- _Given request_: Leave out the pictures and repeat everything else in the records exactly.

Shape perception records
- - -
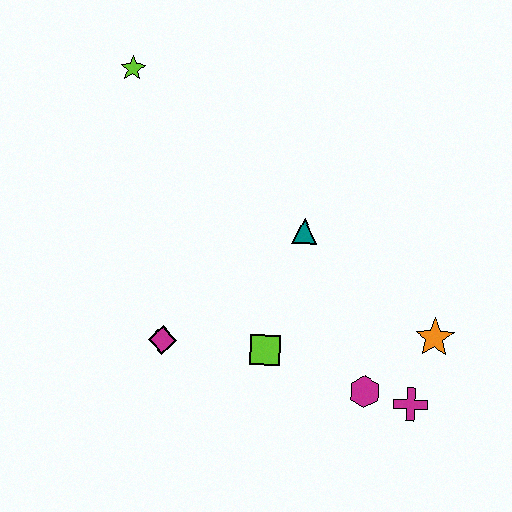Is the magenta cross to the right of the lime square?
Yes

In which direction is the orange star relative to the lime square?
The orange star is to the right of the lime square.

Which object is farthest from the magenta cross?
The lime star is farthest from the magenta cross.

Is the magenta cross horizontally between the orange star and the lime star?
Yes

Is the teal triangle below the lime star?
Yes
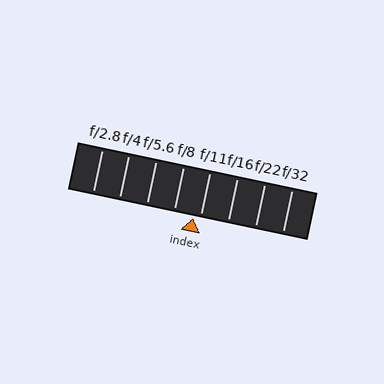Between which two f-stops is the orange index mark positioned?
The index mark is between f/8 and f/11.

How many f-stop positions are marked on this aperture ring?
There are 8 f-stop positions marked.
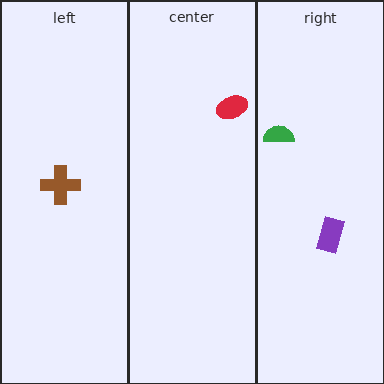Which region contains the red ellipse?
The center region.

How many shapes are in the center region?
1.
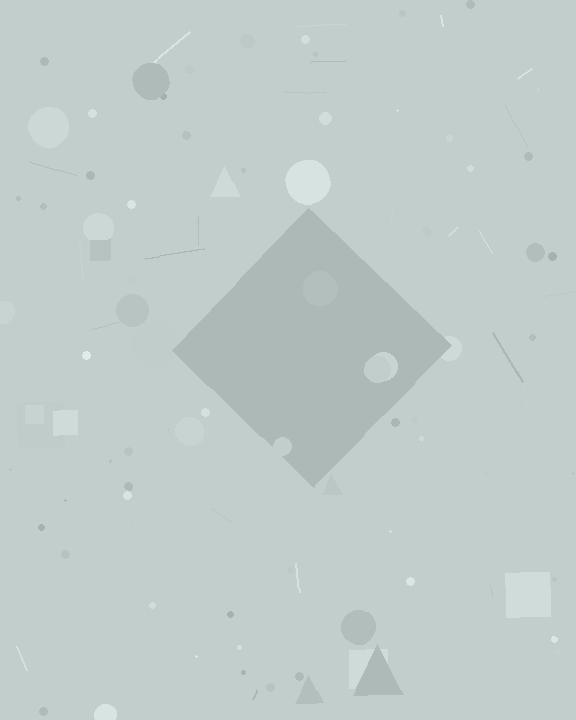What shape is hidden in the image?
A diamond is hidden in the image.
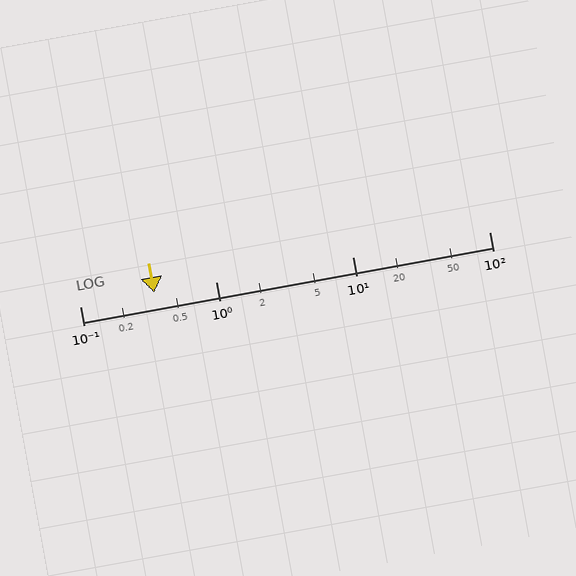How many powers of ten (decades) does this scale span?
The scale spans 3 decades, from 0.1 to 100.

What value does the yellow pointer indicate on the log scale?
The pointer indicates approximately 0.35.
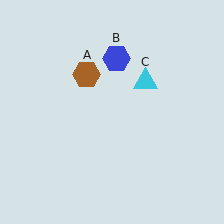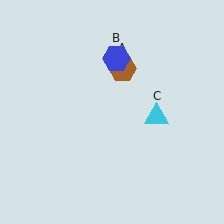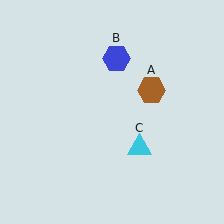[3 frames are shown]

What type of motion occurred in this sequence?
- - -
- _Solution for this task_:
Is the magenta cross to the right of the lime square?
Yes

In which direction is the orange star relative to the lime square?
The orange star is to the right of the lime square.

Which object is farthest from the magenta cross?
The lime star is farthest from the magenta cross.

Is the magenta cross horizontally between the orange star and the lime star?
Yes

Is the teal triangle below the lime star?
Yes
Between which two f-stops is the orange index mark positioned?
The index mark is between f/8 and f/11.

How many f-stop positions are marked on this aperture ring?
There are 8 f-stop positions marked.
Which region contains the red ellipse?
The center region.

How many shapes are in the center region?
1.
What shape is hidden in the image?
A diamond is hidden in the image.
How many powers of ten (decades) does this scale span?
The scale spans 3 decades, from 0.1 to 100.

What value does the yellow pointer indicate on the log scale?
The pointer indicates approximately 0.35.
[3 frames are shown]

What type of motion occurred in this sequence?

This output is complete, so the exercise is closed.